TASK TO COMPLETE | Retype the line in which "Which line segment is the longest?" appears, then every line after it until the records end. Leave out the pictures.

+++ RECORDED DATA +++

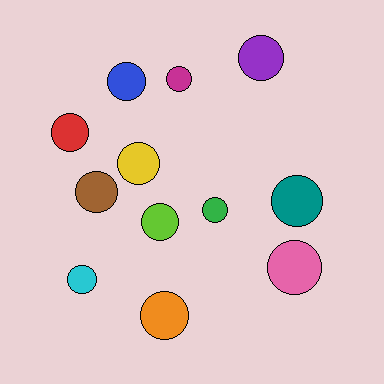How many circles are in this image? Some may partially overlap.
There are 12 circles.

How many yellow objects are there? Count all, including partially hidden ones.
There is 1 yellow object.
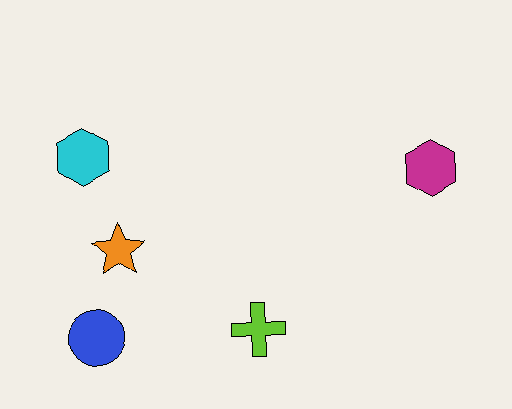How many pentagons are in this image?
There are no pentagons.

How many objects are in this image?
There are 5 objects.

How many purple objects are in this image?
There are no purple objects.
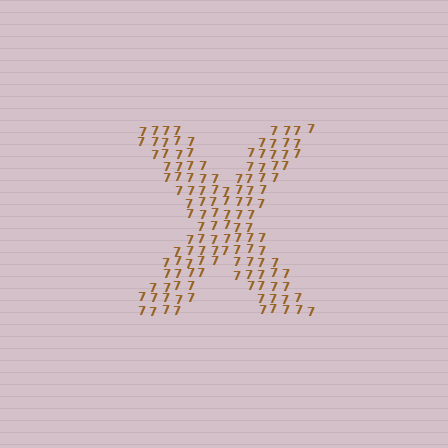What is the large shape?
The large shape is the letter X.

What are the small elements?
The small elements are digit 7's.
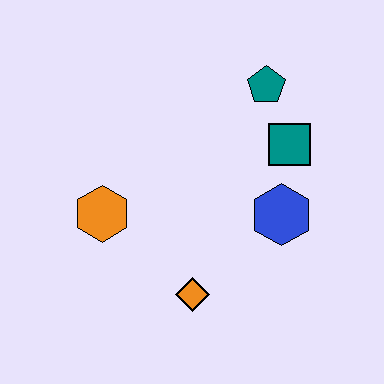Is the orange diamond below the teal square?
Yes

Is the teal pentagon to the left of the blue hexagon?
Yes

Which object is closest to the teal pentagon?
The teal square is closest to the teal pentagon.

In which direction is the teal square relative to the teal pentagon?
The teal square is below the teal pentagon.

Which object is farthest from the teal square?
The orange hexagon is farthest from the teal square.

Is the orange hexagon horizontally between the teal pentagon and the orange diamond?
No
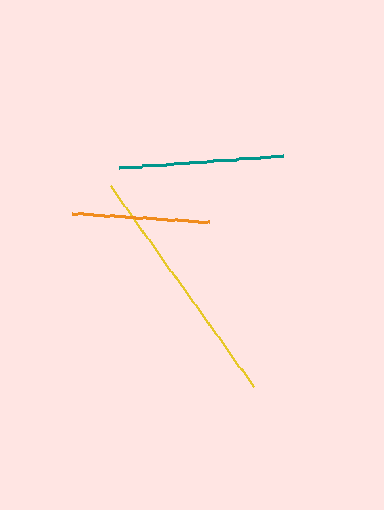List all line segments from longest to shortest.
From longest to shortest: yellow, teal, orange.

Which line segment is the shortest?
The orange line is the shortest at approximately 137 pixels.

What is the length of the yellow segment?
The yellow segment is approximately 246 pixels long.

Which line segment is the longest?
The yellow line is the longest at approximately 246 pixels.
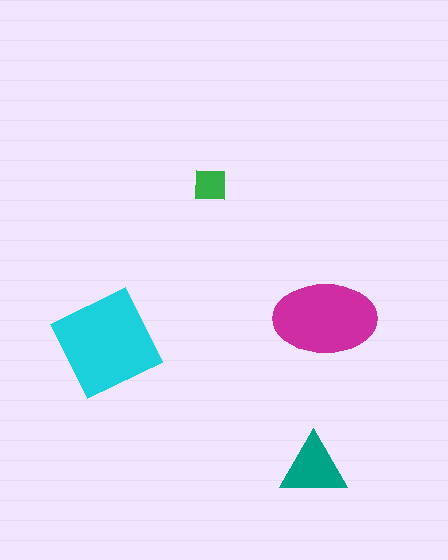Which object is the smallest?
The green square.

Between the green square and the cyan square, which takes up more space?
The cyan square.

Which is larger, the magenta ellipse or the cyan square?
The cyan square.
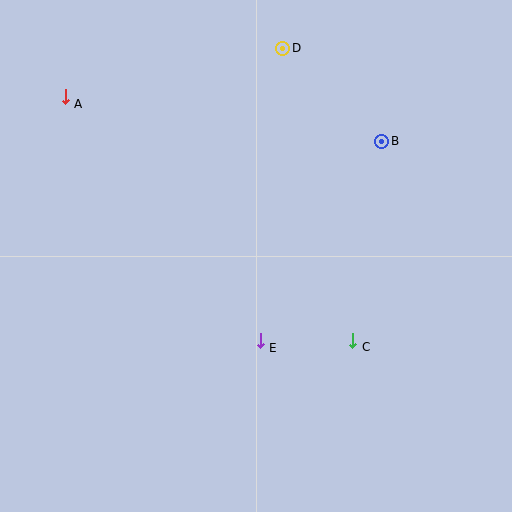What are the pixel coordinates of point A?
Point A is at (65, 104).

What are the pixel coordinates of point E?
Point E is at (260, 348).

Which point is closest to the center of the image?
Point E at (260, 348) is closest to the center.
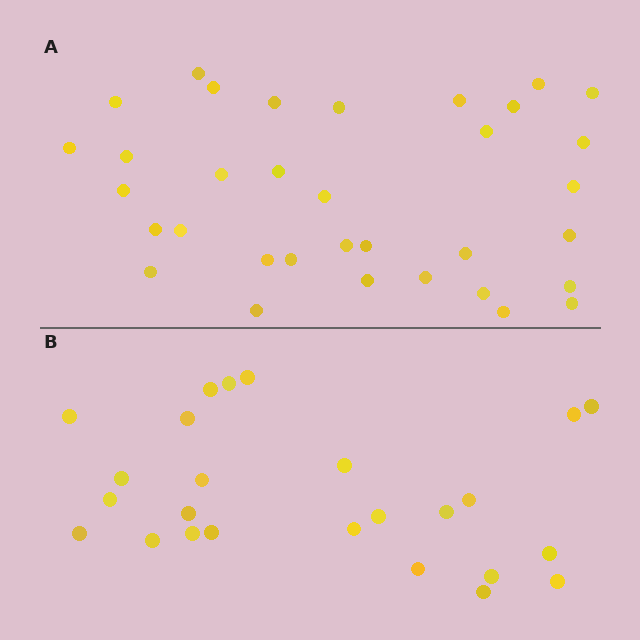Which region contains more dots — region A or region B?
Region A (the top region) has more dots.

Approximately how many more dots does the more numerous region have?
Region A has roughly 8 or so more dots than region B.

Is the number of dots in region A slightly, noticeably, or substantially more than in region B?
Region A has noticeably more, but not dramatically so. The ratio is roughly 1.4 to 1.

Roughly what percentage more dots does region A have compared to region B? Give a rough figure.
About 35% more.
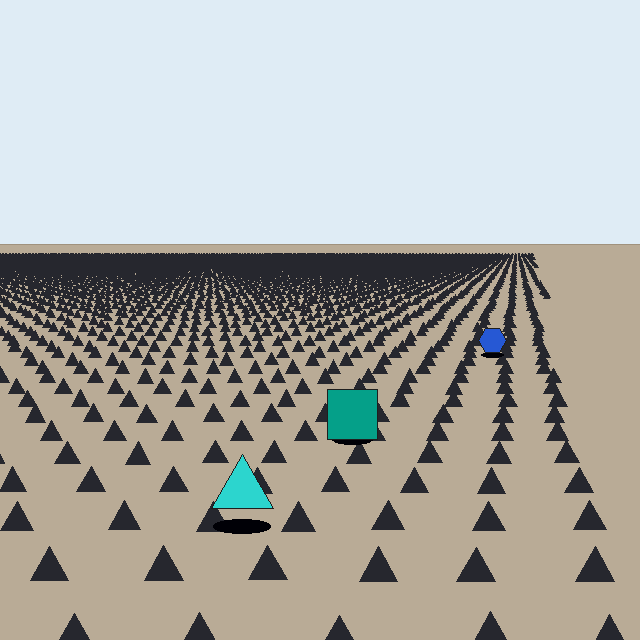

+++

TASK OUTPUT |
Which line segment is the longest?
The yellow line is the longest at approximately 246 pixels.
Which object is the smallest?
The green square.

Between the green square and the cyan square, which takes up more space?
The cyan square.

Which is larger, the magenta ellipse or the cyan square?
The cyan square.
What are the pixel coordinates of point A?
Point A is at (65, 104).

What are the pixel coordinates of point E?
Point E is at (260, 348).

Which point is closest to the center of the image?
Point E at (260, 348) is closest to the center.
Which region contains more dots — region A or region B?
Region A (the top region) has more dots.

Approximately how many more dots does the more numerous region have?
Region A has roughly 8 or so more dots than region B.

Is the number of dots in region A slightly, noticeably, or substantially more than in region B?
Region A has noticeably more, but not dramatically so. The ratio is roughly 1.4 to 1.

Roughly what percentage more dots does region A have compared to region B? Give a rough figure.
About 35% more.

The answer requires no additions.